Find every line in the material below that contains the string "sneakers" and copy each one. Case counts.

━━━━━━━━━━━━━━━━

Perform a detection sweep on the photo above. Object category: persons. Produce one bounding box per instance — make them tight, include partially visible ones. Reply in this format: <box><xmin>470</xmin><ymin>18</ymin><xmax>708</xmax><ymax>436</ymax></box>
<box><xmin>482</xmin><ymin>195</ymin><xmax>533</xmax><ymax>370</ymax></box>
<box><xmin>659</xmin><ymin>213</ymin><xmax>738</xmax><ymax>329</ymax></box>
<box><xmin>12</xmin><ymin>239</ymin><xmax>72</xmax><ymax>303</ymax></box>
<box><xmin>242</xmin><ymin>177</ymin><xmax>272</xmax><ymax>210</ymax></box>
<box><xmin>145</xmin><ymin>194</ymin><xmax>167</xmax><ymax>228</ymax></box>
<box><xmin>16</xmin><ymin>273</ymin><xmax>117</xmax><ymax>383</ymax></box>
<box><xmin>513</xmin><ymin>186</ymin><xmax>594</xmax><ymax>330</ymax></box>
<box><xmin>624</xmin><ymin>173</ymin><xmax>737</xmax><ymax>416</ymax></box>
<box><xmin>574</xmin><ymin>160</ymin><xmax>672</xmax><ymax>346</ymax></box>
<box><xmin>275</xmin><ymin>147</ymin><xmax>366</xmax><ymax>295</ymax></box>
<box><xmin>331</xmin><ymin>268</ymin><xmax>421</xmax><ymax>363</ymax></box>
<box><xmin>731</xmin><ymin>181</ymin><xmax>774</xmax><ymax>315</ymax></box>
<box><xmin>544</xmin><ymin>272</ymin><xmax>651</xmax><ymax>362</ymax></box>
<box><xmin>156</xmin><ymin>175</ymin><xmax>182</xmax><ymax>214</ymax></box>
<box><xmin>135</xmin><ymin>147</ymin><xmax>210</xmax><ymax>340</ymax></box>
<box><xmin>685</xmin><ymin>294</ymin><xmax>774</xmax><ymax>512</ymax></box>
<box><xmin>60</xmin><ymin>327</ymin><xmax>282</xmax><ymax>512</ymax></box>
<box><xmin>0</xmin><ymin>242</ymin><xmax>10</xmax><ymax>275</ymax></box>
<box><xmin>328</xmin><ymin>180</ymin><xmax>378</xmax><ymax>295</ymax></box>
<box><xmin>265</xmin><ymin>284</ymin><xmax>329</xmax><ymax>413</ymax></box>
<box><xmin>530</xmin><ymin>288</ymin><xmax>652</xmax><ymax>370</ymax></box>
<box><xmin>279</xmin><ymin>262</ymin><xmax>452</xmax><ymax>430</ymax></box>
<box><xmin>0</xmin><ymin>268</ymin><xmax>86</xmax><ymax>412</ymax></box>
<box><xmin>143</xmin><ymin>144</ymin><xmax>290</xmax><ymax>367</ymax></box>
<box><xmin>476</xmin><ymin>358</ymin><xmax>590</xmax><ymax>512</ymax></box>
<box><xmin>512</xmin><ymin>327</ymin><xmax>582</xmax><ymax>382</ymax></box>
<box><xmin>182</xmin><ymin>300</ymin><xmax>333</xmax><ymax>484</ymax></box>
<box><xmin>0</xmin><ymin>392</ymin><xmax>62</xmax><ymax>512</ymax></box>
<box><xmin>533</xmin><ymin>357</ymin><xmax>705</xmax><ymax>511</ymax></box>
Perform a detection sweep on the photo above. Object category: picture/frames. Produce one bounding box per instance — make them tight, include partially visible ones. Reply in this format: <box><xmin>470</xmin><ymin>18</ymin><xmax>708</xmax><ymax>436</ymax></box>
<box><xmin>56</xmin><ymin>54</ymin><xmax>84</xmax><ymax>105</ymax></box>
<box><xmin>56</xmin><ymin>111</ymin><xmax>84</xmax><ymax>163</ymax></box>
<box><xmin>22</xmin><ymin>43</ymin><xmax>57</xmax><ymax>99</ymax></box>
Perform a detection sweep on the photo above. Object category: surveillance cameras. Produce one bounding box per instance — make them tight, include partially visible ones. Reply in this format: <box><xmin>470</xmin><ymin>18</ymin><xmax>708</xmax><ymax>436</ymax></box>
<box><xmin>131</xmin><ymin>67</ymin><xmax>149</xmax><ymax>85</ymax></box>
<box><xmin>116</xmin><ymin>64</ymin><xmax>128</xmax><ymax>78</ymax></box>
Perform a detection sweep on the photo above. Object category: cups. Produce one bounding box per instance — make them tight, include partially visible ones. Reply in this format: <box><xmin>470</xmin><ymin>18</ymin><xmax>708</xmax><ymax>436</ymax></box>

━━━━━━━━━━━━━━━━

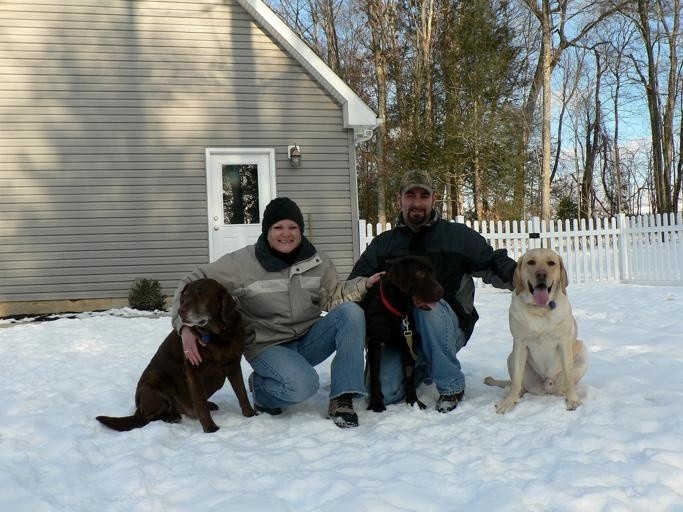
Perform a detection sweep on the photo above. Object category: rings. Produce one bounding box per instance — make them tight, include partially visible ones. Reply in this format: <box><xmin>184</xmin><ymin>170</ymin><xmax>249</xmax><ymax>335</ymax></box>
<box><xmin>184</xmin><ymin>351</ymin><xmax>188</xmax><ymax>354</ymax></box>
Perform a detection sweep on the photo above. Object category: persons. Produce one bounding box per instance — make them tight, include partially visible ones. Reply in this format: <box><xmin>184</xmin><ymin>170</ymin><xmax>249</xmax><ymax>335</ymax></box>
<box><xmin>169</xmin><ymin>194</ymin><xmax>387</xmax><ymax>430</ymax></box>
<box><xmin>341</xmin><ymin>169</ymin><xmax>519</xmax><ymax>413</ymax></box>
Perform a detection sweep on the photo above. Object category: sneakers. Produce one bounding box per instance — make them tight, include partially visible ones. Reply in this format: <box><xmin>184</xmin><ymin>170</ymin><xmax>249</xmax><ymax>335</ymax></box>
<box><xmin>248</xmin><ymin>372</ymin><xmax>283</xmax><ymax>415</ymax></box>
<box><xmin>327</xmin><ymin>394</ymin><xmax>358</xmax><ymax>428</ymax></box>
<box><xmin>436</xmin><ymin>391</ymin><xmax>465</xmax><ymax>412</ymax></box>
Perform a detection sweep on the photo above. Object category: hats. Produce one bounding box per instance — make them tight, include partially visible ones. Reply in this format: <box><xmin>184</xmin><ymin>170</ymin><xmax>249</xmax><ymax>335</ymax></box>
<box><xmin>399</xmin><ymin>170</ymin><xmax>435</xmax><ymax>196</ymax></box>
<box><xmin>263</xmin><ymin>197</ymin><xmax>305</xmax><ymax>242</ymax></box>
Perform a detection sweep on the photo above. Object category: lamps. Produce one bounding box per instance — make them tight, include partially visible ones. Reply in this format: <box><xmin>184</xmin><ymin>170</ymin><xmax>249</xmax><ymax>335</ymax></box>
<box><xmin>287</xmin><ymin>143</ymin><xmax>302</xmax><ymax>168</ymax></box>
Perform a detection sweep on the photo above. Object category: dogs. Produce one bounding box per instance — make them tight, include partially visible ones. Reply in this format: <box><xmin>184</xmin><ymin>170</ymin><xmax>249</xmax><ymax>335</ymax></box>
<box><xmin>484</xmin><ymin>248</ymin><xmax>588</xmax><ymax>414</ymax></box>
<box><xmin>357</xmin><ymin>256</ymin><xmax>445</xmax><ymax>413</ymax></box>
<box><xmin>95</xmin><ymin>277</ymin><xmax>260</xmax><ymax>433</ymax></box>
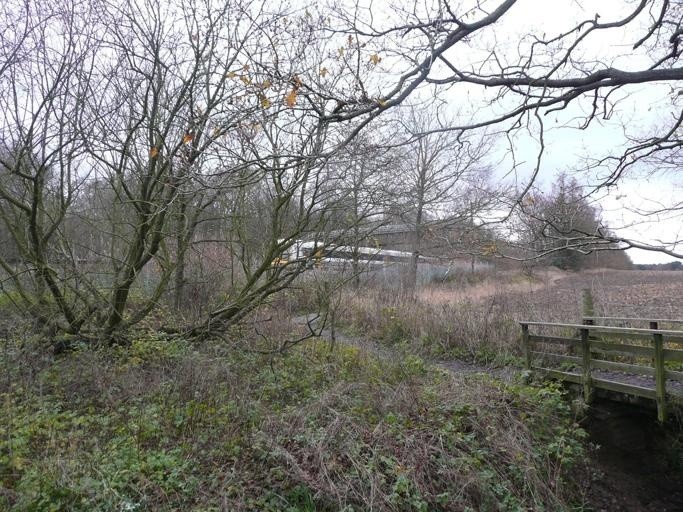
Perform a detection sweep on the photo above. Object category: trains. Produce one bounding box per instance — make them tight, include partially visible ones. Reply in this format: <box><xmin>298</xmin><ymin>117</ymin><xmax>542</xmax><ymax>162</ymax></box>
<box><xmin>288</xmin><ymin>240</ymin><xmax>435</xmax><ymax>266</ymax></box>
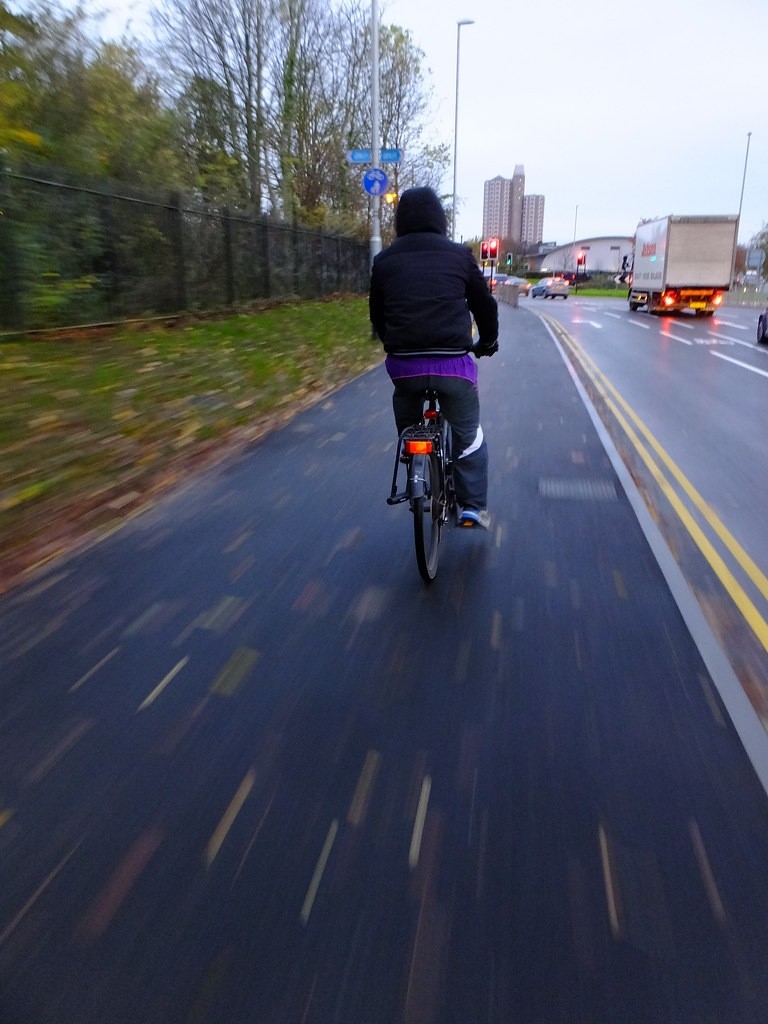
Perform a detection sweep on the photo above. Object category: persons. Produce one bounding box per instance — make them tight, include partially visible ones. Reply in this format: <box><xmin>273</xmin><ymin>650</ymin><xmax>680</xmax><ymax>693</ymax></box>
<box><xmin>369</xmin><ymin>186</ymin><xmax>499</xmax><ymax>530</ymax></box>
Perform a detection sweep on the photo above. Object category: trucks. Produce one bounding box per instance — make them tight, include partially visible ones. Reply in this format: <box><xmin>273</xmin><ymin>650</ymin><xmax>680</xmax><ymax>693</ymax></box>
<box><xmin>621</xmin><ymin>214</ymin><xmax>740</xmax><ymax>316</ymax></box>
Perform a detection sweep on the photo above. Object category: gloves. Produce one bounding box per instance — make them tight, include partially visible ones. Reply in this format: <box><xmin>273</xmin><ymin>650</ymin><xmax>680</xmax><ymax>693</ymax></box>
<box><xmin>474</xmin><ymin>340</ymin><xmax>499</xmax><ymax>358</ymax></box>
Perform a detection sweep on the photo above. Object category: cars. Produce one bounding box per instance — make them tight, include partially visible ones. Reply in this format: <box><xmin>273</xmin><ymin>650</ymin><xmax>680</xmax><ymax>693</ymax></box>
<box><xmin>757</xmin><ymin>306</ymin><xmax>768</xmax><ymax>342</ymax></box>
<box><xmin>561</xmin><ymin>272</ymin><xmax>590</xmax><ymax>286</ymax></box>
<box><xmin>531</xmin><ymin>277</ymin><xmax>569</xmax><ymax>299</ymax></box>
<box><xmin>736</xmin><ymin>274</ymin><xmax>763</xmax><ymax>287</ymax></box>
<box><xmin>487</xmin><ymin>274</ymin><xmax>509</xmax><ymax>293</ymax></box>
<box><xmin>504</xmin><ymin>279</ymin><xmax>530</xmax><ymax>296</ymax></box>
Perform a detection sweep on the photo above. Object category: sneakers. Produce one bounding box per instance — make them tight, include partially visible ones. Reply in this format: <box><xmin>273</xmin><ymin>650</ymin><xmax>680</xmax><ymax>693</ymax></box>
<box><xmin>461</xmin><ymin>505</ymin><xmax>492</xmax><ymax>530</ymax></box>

━━━━━━━━━━━━━━━━

The result:
Perform a detection sweep on the photo above. Object category: sneakers. Produce one bounding box per instance — make them tight, include partially visible ones. Reply in this format: <box><xmin>184</xmin><ymin>170</ymin><xmax>249</xmax><ymax>335</ymax></box>
Perform a detection sweep on the photo above. Object category: sneakers. Produce one bounding box per instance — make them tight, include partially visible ones. Reply in this format: <box><xmin>273</xmin><ymin>650</ymin><xmax>680</xmax><ymax>693</ymax></box>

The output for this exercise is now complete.